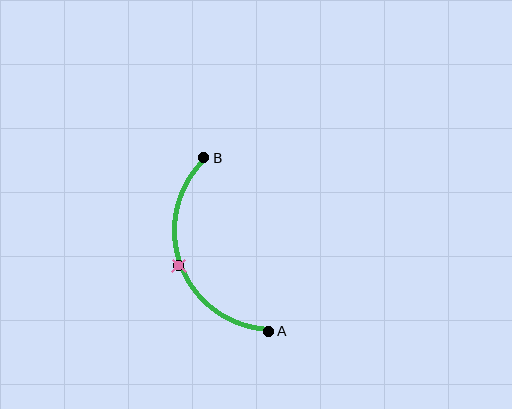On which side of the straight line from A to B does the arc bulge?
The arc bulges to the left of the straight line connecting A and B.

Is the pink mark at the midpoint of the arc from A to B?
Yes. The pink mark lies on the arc at equal arc-length from both A and B — it is the arc midpoint.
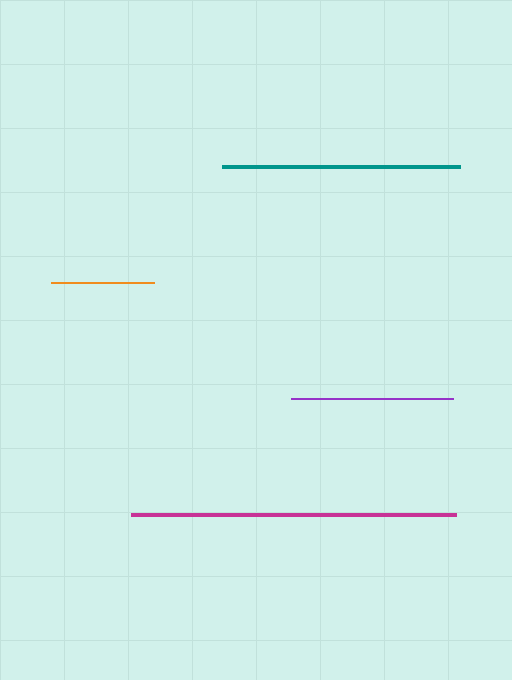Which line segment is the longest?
The magenta line is the longest at approximately 324 pixels.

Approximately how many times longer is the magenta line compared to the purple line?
The magenta line is approximately 2.0 times the length of the purple line.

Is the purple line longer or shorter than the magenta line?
The magenta line is longer than the purple line.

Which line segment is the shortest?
The orange line is the shortest at approximately 104 pixels.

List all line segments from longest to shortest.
From longest to shortest: magenta, teal, purple, orange.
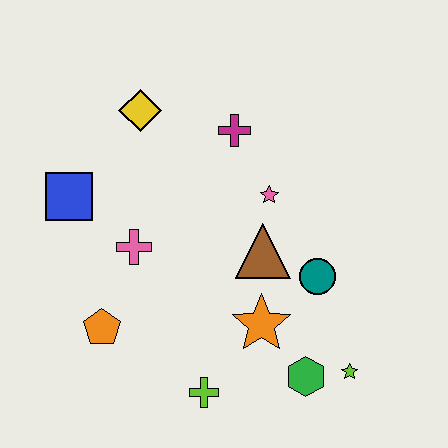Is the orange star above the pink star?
No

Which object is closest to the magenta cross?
The pink star is closest to the magenta cross.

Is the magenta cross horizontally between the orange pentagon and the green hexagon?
Yes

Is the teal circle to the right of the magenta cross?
Yes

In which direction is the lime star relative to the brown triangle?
The lime star is below the brown triangle.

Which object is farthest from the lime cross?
The yellow diamond is farthest from the lime cross.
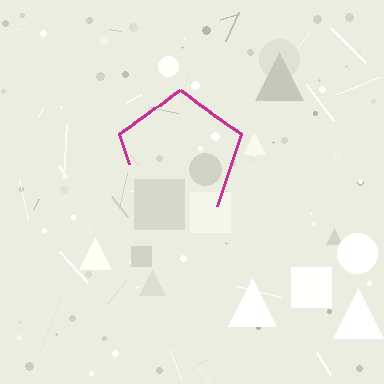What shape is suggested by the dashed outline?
The dashed outline suggests a pentagon.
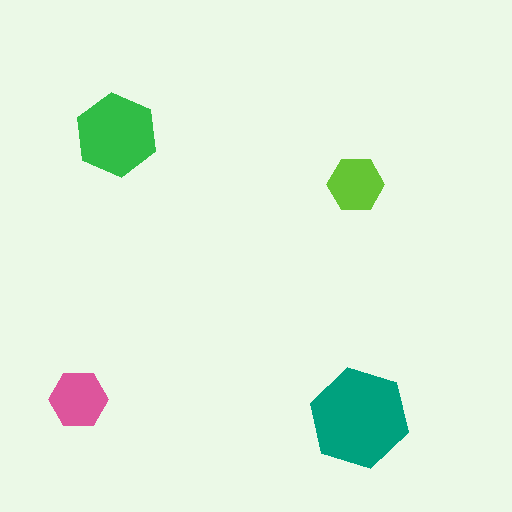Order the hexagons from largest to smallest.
the teal one, the green one, the pink one, the lime one.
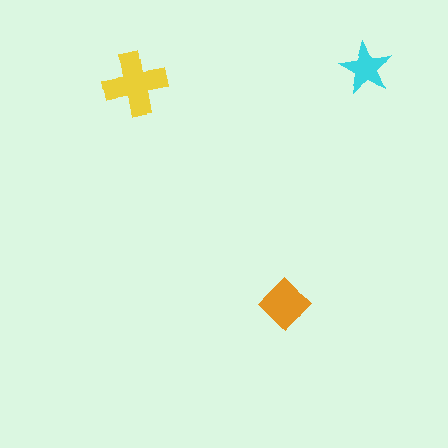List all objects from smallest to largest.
The cyan star, the orange diamond, the yellow cross.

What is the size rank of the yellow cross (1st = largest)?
1st.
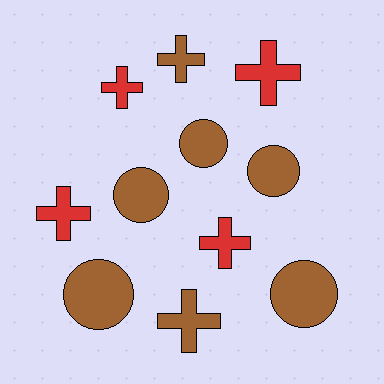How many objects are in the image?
There are 11 objects.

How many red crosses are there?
There are 4 red crosses.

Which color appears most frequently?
Brown, with 7 objects.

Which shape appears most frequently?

----------------

## What you have to do
Go back to the records above and write them out exactly, without the pictures.

## Response below
On which side of the straight line from A to B does the arc bulge?
The arc bulges to the left of the straight line connecting A and B.

Is the pink mark at the midpoint of the arc from A to B?
Yes. The pink mark lies on the arc at equal arc-length from both A and B — it is the arc midpoint.
Which line segment is the longest?
The magenta line is the longest at approximately 324 pixels.

Approximately how many times longer is the magenta line compared to the purple line?
The magenta line is approximately 2.0 times the length of the purple line.

Is the purple line longer or shorter than the magenta line?
The magenta line is longer than the purple line.

Which line segment is the shortest?
The orange line is the shortest at approximately 104 pixels.

List all line segments from longest to shortest.
From longest to shortest: magenta, teal, purple, orange.
Is the orange star above the pink star?
No

Which object is closest to the magenta cross?
The pink star is closest to the magenta cross.

Is the magenta cross horizontally between the orange pentagon and the green hexagon?
Yes

Is the teal circle to the right of the magenta cross?
Yes

In which direction is the lime star relative to the brown triangle?
The lime star is below the brown triangle.

Which object is farthest from the lime cross?
The yellow diamond is farthest from the lime cross.
What shape is suggested by the dashed outline?
The dashed outline suggests a pentagon.
Order the hexagons from largest to smallest.
the teal one, the green one, the pink one, the lime one.
List all objects from smallest to largest.
The cyan star, the orange diamond, the yellow cross.

What is the size rank of the yellow cross (1st = largest)?
1st.
How many objects are in the image?
There are 11 objects.

How many red crosses are there?
There are 4 red crosses.

Which color appears most frequently?
Brown, with 7 objects.

Which shape appears most frequently?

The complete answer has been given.